▶ _What you have to do_:
Exactly repeat the material, dropping every picture from the copy.

▶ _Excerpt from a dataset_:

+---+

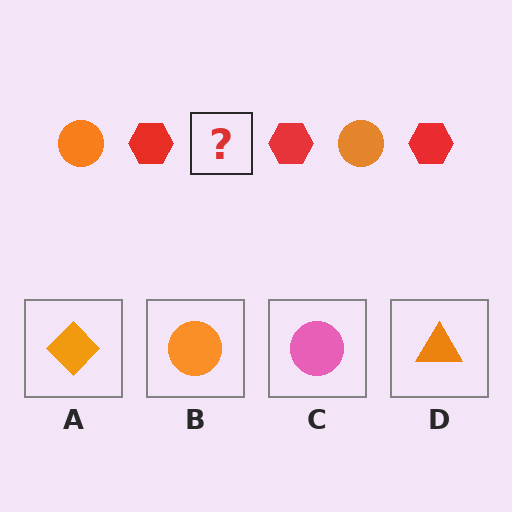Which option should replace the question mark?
Option B.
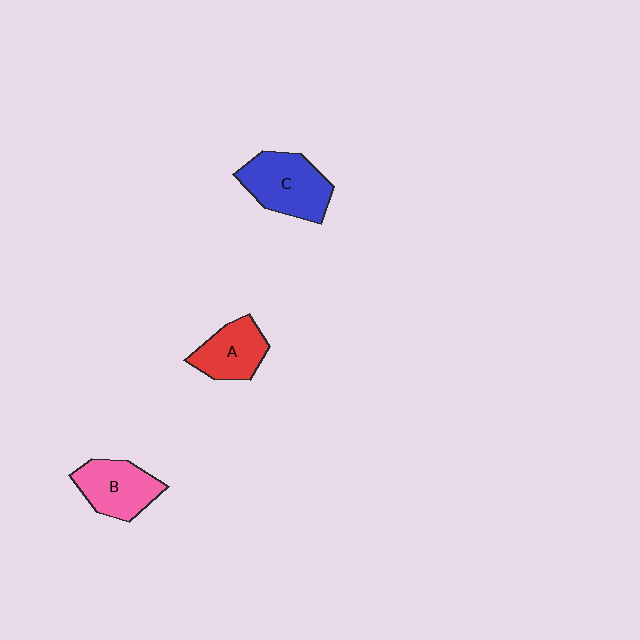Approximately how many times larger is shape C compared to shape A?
Approximately 1.4 times.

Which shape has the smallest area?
Shape A (red).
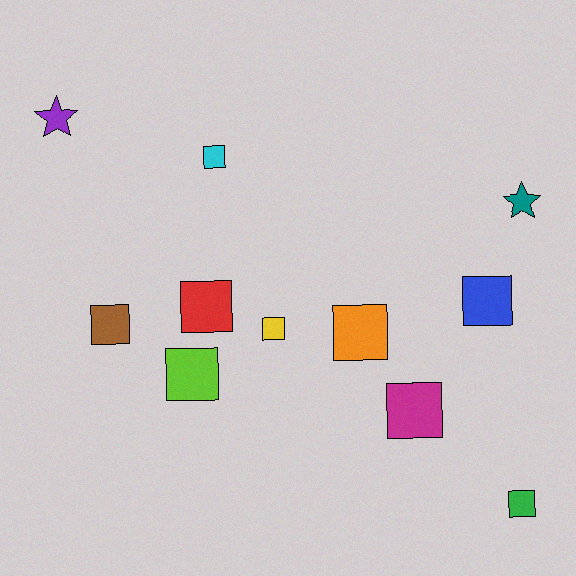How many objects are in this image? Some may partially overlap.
There are 11 objects.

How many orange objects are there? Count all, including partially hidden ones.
There is 1 orange object.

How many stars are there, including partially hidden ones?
There are 2 stars.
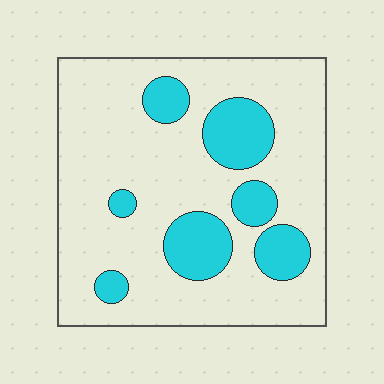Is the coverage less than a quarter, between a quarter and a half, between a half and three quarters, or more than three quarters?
Less than a quarter.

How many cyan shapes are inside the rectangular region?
7.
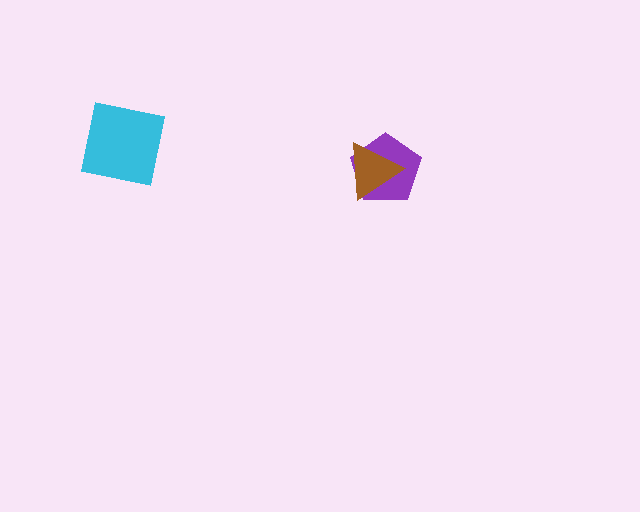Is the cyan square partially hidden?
No, no other shape covers it.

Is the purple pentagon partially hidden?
Yes, it is partially covered by another shape.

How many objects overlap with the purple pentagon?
1 object overlaps with the purple pentagon.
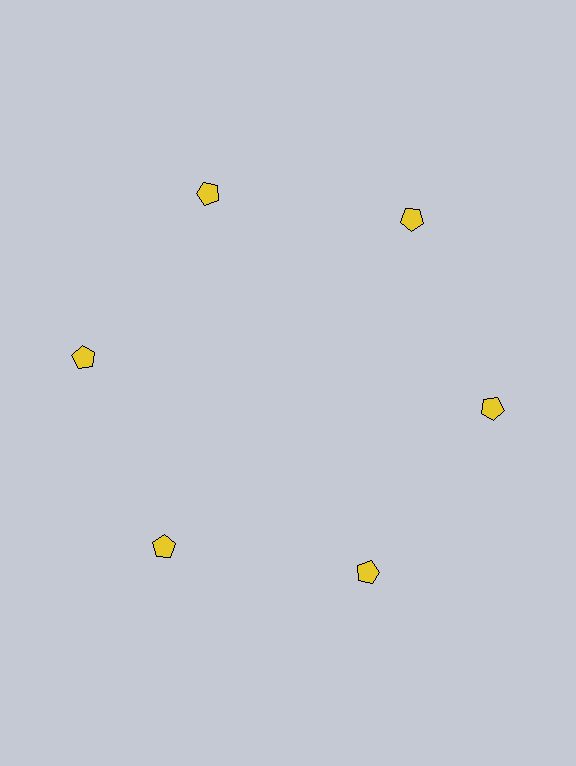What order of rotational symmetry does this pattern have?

+---+

▶ _Written reply_:
Which option should replace the question mark?
Option B.
Approximately how many times larger is shape C compared to shape A?
Approximately 1.4 times.

Which shape has the smallest area?
Shape A (red).
How many objects are in this image? Some may partially overlap.
There are 11 objects.

How many orange objects are there? Count all, including partially hidden ones.
There is 1 orange object.

How many stars are there, including partially hidden ones?
There are 2 stars.
Is the coverage less than a quarter, between a quarter and a half, between a half and three quarters, or more than three quarters?
Less than a quarter.

How many cyan shapes are inside the rectangular region?
7.
Is the cyan square partially hidden?
No, no other shape covers it.

Is the purple pentagon partially hidden?
Yes, it is partially covered by another shape.

How many objects overlap with the purple pentagon?
1 object overlaps with the purple pentagon.
What order of rotational symmetry does this pattern have?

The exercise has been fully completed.